Given data =
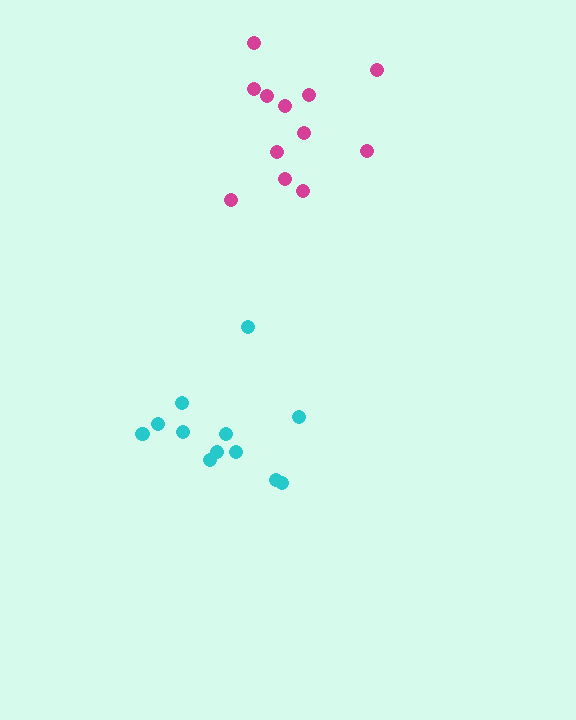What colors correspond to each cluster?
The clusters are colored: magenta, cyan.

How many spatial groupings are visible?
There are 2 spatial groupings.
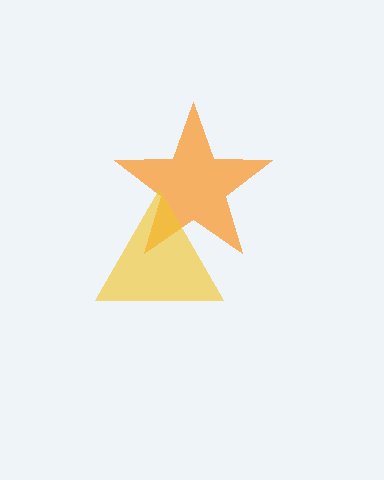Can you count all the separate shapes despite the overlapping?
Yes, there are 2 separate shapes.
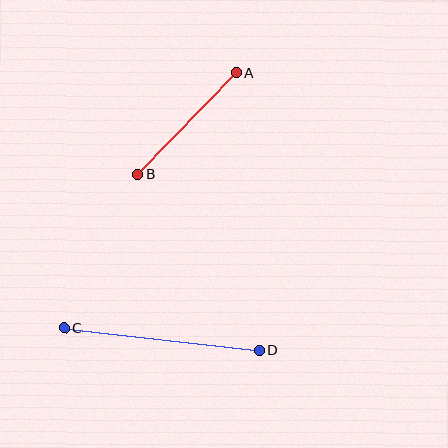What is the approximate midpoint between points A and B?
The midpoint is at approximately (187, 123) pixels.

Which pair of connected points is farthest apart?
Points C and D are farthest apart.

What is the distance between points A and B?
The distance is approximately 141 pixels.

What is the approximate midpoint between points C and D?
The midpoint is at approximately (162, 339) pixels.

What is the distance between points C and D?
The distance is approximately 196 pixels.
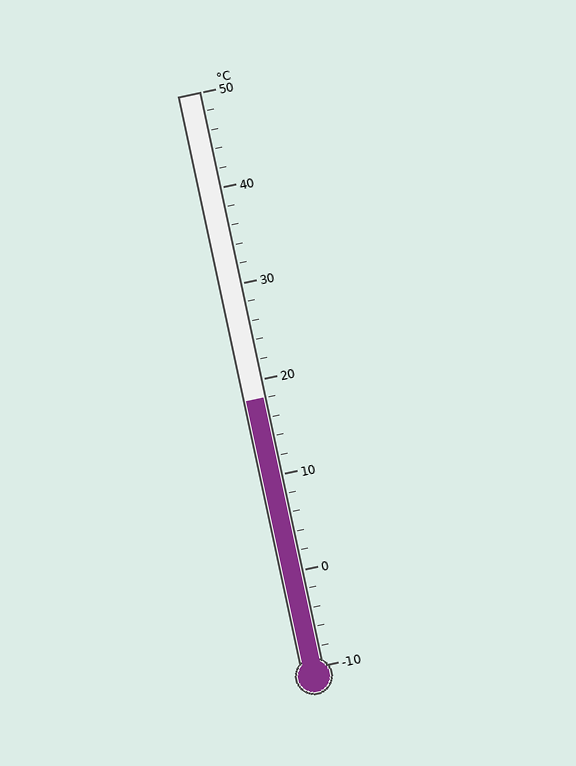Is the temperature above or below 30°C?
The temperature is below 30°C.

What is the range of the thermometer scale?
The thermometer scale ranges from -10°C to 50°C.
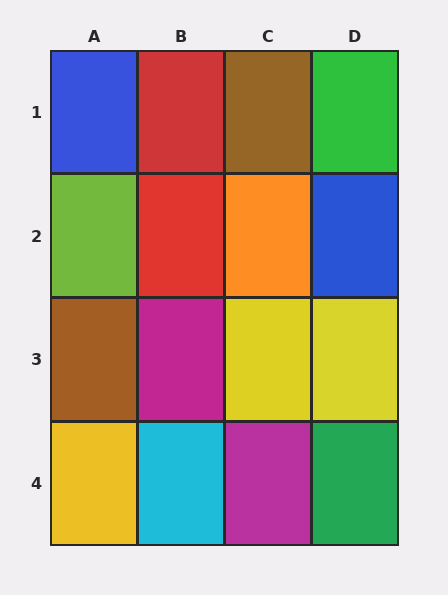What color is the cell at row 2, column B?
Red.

Given request =
Transcribe the material exactly, and leave out whatever pictures it holds.

Output of the exercise =
What colors correspond to each cluster?
The clusters are colored: magenta, cyan.

How many spatial groupings are visible?
There are 2 spatial groupings.
Can you count all the separate shapes despite the overlapping?
Yes, there are 2 separate shapes.
What is the approximate midpoint between points A and B?
The midpoint is at approximately (187, 123) pixels.

Which pair of connected points is farthest apart?
Points C and D are farthest apart.

What is the distance between points A and B?
The distance is approximately 141 pixels.

What is the approximate midpoint between points C and D?
The midpoint is at approximately (162, 339) pixels.

What is the distance between points C and D?
The distance is approximately 196 pixels.
Is the temperature above or below 30°C?
The temperature is below 30°C.

What is the range of the thermometer scale?
The thermometer scale ranges from -10°C to 50°C.
What color is the cell at row 2, column B?
Red.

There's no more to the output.